• WHAT IS NEEDED
Quote the listing below in full and exactly as written, but omit every picture.
--- BEGIN ---
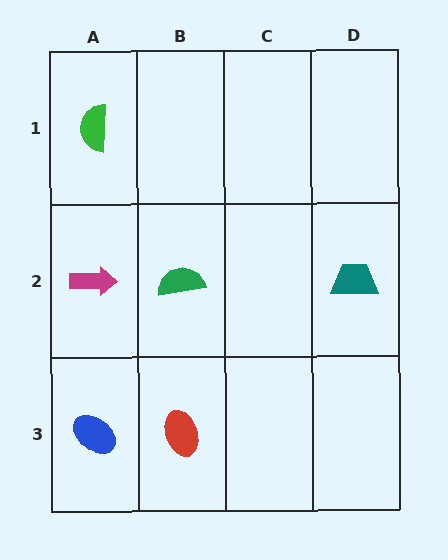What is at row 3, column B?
A red ellipse.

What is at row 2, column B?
A green semicircle.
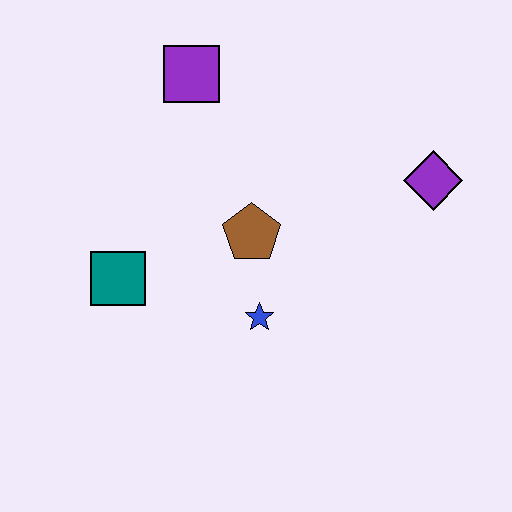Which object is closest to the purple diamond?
The brown pentagon is closest to the purple diamond.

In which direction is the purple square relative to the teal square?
The purple square is above the teal square.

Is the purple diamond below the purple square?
Yes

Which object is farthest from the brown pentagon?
The purple diamond is farthest from the brown pentagon.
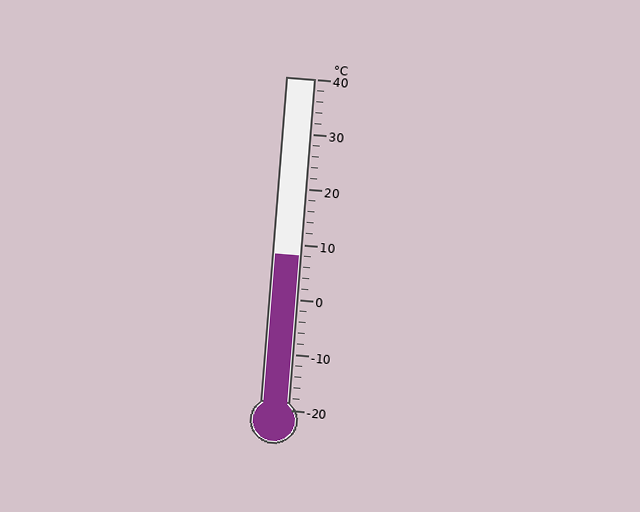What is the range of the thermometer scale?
The thermometer scale ranges from -20°C to 40°C.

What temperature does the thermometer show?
The thermometer shows approximately 8°C.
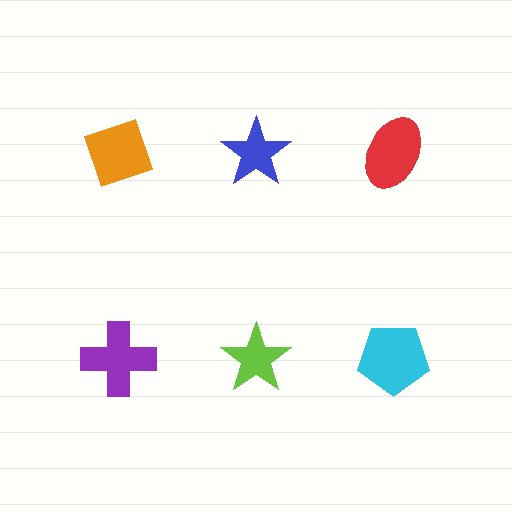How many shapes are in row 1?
3 shapes.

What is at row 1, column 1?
--- END ---
• RESULT OF THIS EXERCISE
What is at row 3, column B?
A red ellipse.

What is at row 2, column B?
A green semicircle.
Which object is closest to the purple diamond?
The brown pentagon is closest to the purple diamond.

In which direction is the purple square relative to the teal square?
The purple square is above the teal square.

Is the purple diamond below the purple square?
Yes

Which object is farthest from the brown pentagon?
The purple diamond is farthest from the brown pentagon.
What is the range of the thermometer scale?
The thermometer scale ranges from -20°C to 40°C.

What temperature does the thermometer show?
The thermometer shows approximately 8°C.
How many shapes are in row 1?
3 shapes.

What is at row 1, column 1?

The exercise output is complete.